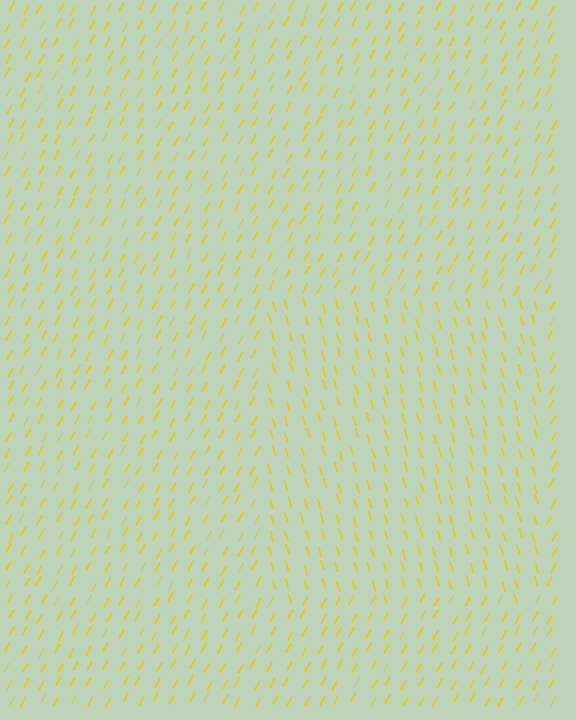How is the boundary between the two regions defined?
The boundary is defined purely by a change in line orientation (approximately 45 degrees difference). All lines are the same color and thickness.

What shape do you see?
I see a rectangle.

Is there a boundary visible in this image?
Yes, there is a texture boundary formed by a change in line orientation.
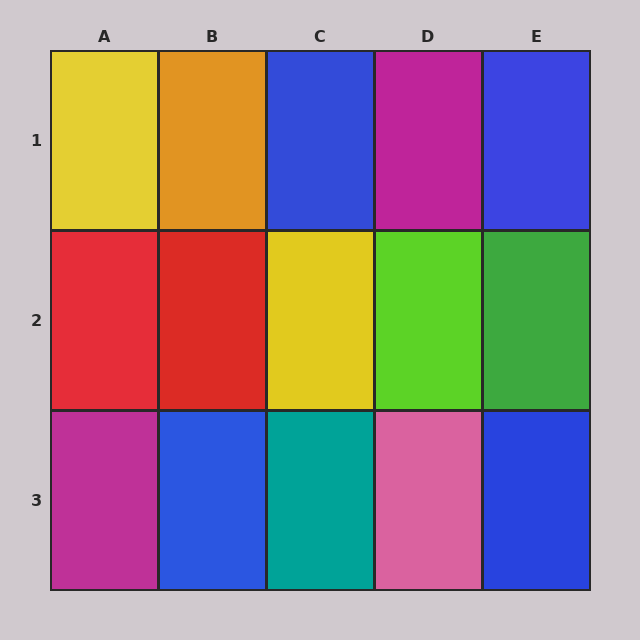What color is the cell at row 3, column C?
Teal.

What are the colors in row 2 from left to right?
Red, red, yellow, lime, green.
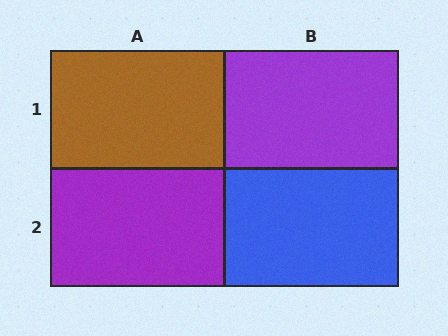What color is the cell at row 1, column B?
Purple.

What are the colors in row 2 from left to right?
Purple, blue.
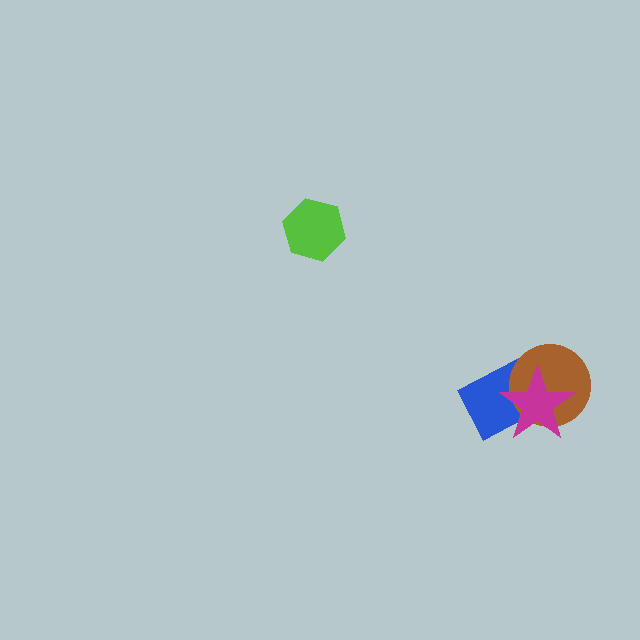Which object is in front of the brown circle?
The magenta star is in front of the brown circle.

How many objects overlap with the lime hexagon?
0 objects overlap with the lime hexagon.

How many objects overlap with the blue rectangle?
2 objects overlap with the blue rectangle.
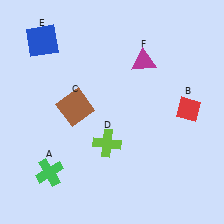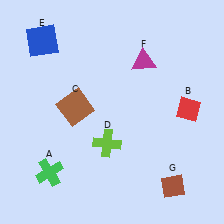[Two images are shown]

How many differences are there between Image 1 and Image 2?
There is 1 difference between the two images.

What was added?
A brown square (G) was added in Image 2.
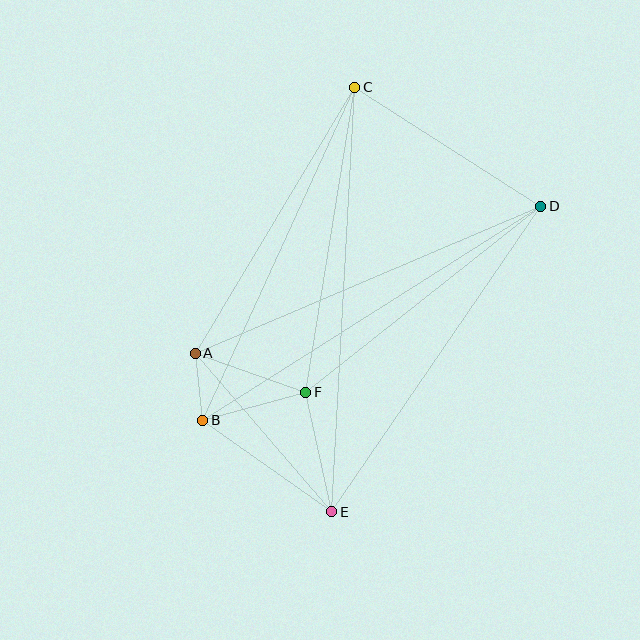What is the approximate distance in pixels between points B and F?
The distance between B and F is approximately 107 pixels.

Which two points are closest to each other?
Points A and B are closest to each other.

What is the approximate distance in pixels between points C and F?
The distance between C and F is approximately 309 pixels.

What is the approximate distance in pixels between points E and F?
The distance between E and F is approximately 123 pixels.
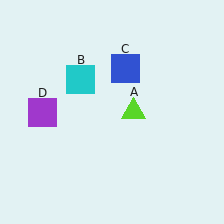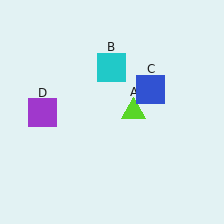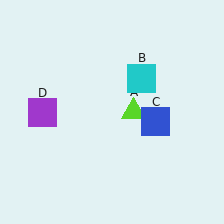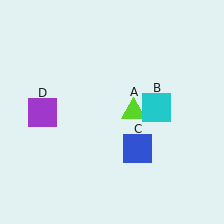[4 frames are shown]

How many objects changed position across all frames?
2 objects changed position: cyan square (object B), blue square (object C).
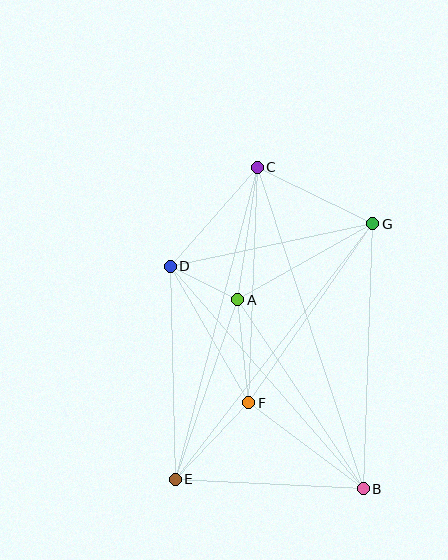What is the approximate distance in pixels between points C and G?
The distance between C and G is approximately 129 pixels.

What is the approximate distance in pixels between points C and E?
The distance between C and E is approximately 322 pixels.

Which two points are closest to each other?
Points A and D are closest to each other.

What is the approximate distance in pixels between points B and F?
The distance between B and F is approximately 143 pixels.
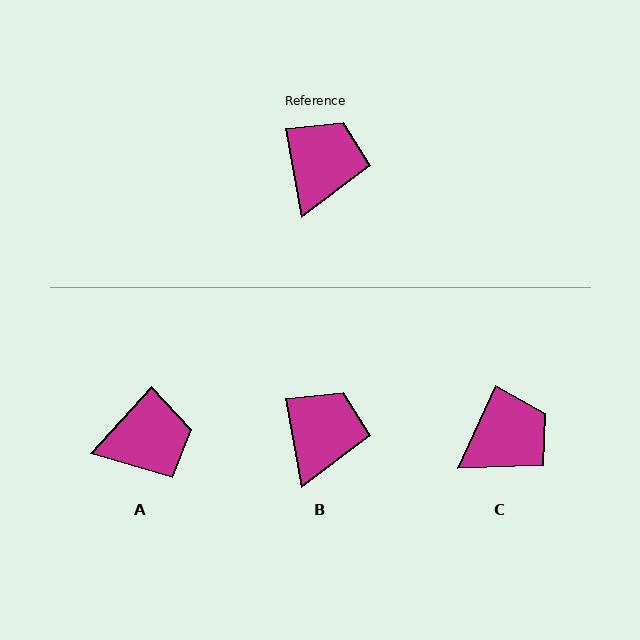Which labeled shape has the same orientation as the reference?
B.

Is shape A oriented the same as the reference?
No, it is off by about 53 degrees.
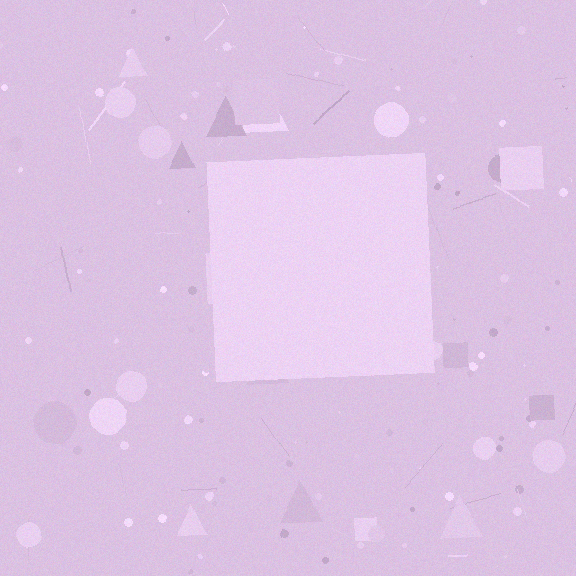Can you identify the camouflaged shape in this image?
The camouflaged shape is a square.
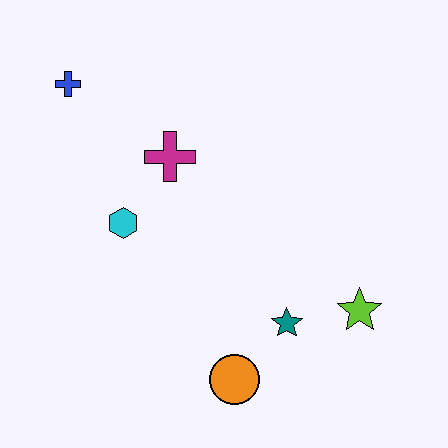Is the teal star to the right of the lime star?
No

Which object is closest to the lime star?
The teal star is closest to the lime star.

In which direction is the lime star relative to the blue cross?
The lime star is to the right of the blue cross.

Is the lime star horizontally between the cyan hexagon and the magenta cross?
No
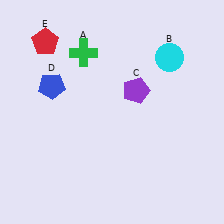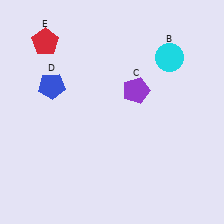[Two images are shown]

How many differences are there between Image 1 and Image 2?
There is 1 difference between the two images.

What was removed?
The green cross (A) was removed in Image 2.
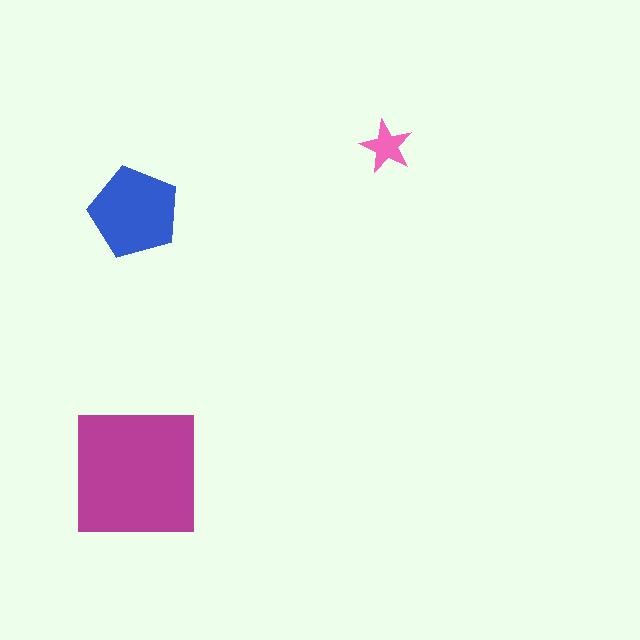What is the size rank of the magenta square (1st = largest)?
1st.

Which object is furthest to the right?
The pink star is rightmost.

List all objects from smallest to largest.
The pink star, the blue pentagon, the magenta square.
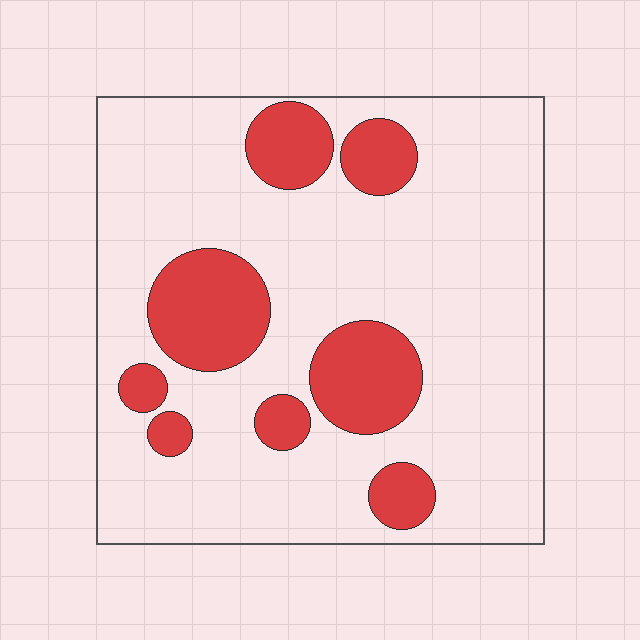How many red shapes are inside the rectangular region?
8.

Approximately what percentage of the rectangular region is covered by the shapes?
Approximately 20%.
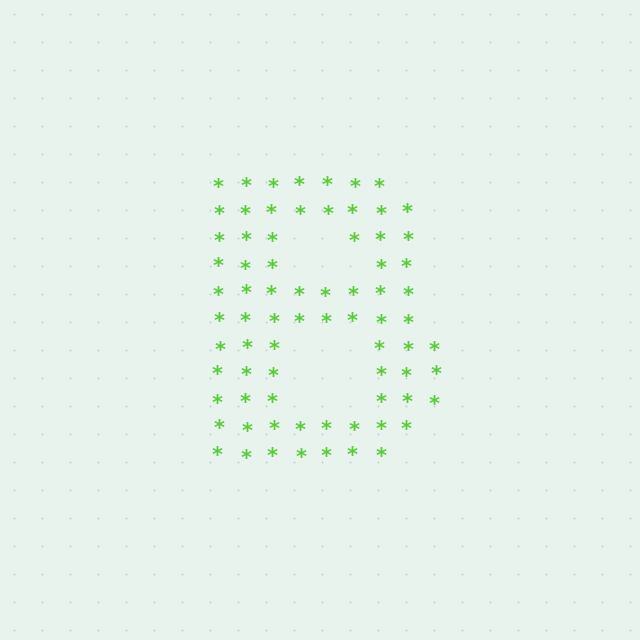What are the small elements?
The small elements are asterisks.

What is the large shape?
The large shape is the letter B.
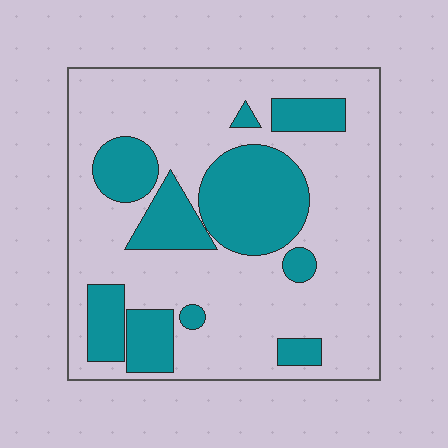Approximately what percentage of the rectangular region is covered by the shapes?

----------

• THE PROBLEM: Copy every line of the data word for word, omitting the images.

• COMPLETE RESPONSE:
How is the boundary between the two regions defined?
The boundary is defined purely by a change in line orientation (approximately 45 degrees difference). All lines are the same color and thickness.

What shape do you see?
I see a rectangle.

Is there a boundary visible in this image?
Yes, there is a texture boundary formed by a change in line orientation.
What color is the cell at row 3, column C?
Teal.

What are the colors in row 2 from left to right?
Red, red, yellow, lime, green.
What color is the cell at row 1, column B?
Purple.

What are the colors in row 2 from left to right?
Purple, blue.
Which object is in front of the brown circle?
The magenta star is in front of the brown circle.

How many objects overlap with the lime hexagon?
0 objects overlap with the lime hexagon.

How many objects overlap with the blue rectangle?
2 objects overlap with the blue rectangle.
[Two images are shown]

How many differences are there between Image 1 and Image 2?
There is 1 difference between the two images.

What was added?
A brown square (G) was added in Image 2.
What is the approximate distance in pixels between points B and F?
The distance between B and F is approximately 107 pixels.

Which two points are closest to each other?
Points A and B are closest to each other.

What is the approximate distance in pixels between points C and F?
The distance between C and F is approximately 309 pixels.

What is the approximate distance in pixels between points E and F?
The distance between E and F is approximately 123 pixels.
[4 frames are shown]

How many objects changed position across all frames?
2 objects changed position: cyan square (object B), blue square (object C).
What is the approximate distance in pixels between points C and G?
The distance between C and G is approximately 129 pixels.

What is the approximate distance in pixels between points C and E?
The distance between C and E is approximately 322 pixels.

Which two points are closest to each other?
Points A and D are closest to each other.

What is the approximate distance in pixels between points B and F?
The distance between B and F is approximately 143 pixels.
Which labeled shape has the same orientation as the reference?
B.

Is shape A oriented the same as the reference?
No, it is off by about 53 degrees.
Can you identify the camouflaged shape in this image?
The camouflaged shape is a square.
Is the teal star to the right of the lime star?
No

Which object is closest to the lime star?
The teal star is closest to the lime star.

In which direction is the lime star relative to the blue cross?
The lime star is to the right of the blue cross.

Is the lime star horizontally between the cyan hexagon and the magenta cross?
No
[Two images are shown]

How many differences are there between Image 1 and Image 2?
There is 1 difference between the two images.

What was removed?
The green cross (A) was removed in Image 2.
What is the size rank of the magenta square (1st = largest)?
1st.

Which object is furthest to the right?
The pink star is rightmost.

List all objects from smallest to largest.
The pink star, the blue pentagon, the magenta square.
How many red shapes are inside the rectangular region?
8.

Approximately what percentage of the rectangular region is covered by the shapes?
Approximately 20%.
What are the small elements?
The small elements are asterisks.

What is the large shape?
The large shape is the letter B.
Approximately what percentage of the rectangular region is covered by the shapes?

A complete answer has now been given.